> **What is required**
Copy the lines that follow, keeping every character the same.

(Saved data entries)
## begin
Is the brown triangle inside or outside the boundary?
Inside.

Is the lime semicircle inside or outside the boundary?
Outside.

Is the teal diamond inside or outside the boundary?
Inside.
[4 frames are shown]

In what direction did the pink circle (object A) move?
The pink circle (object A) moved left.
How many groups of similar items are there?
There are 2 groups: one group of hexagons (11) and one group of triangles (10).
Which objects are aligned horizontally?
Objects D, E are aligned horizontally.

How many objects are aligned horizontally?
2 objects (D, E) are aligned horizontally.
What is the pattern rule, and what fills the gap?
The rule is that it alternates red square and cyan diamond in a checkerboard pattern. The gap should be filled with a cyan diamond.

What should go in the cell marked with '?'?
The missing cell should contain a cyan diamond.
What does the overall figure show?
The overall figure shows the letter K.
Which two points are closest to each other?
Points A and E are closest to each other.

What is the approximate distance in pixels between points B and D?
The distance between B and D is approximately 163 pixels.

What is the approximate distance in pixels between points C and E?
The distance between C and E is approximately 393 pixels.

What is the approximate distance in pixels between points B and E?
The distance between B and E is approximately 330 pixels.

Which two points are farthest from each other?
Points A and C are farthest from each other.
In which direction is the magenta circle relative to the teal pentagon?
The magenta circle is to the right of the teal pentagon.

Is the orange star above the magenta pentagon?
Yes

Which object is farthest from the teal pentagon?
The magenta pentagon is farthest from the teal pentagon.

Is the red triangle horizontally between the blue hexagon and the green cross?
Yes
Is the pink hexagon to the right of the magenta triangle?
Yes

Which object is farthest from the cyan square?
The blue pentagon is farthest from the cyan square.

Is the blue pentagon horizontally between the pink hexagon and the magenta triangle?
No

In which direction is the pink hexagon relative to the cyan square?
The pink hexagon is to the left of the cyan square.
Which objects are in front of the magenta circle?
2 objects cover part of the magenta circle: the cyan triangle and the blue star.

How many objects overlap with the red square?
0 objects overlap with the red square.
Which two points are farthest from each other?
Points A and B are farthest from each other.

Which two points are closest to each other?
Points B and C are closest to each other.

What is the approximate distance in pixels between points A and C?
## end
> **Output for this task**
Is the brown triangle inside or outside the boundary?
Inside.

Is the lime semicircle inside or outside the boundary?
Outside.

Is the teal diamond inside or outside the boundary?
Inside.
[4 frames are shown]

In what direction did the pink circle (object A) move?
The pink circle (object A) moved left.
How many groups of similar items are there?
There are 2 groups: one group of hexagons (11) and one group of triangles (10).
Which objects are aligned horizontally?
Objects D, E are aligned horizontally.

How many objects are aligned horizontally?
2 objects (D, E) are aligned horizontally.
What is the pattern rule, and what fills the gap?
The rule is that it alternates red square and cyan diamond in a checkerboard pattern. The gap should be filled with a cyan diamond.

What should go in the cell marked with '?'?
The missing cell should contain a cyan diamond.
What does the overall figure show?
The overall figure shows the letter K.
Which two points are closest to each other?
Points A and E are closest to each other.

What is the approximate distance in pixels between points B and D?
The distance between B and D is approximately 163 pixels.

What is the approximate distance in pixels between points C and E?
The distance between C and E is approximately 393 pixels.

What is the approximate distance in pixels between points B and E?
The distance between B and E is approximately 330 pixels.

Which two points are farthest from each other?
Points A and C are farthest from each other.
In which direction is the magenta circle relative to the teal pentagon?
The magenta circle is to the right of the teal pentagon.

Is the orange star above the magenta pentagon?
Yes

Which object is farthest from the teal pentagon?
The magenta pentagon is farthest from the teal pentagon.

Is the red triangle horizontally between the blue hexagon and the green cross?
Yes
Is the pink hexagon to the right of the magenta triangle?
Yes

Which object is farthest from the cyan square?
The blue pentagon is farthest from the cyan square.

Is the blue pentagon horizontally between the pink hexagon and the magenta triangle?
No

In which direction is the pink hexagon relative to the cyan square?
The pink hexagon is to the left of the cyan square.
Which objects are in front of the magenta circle?
2 objects cover part of the magenta circle: the cyan triangle and the blue star.

How many objects overlap with the red square?
0 objects overlap with the red square.
Which two points are farthest from each other?
Points A and B are farthest from each other.

Which two points are closest to each other?
Points B and C are closest to each other.

What is the approximate distance in pixels between points A and C?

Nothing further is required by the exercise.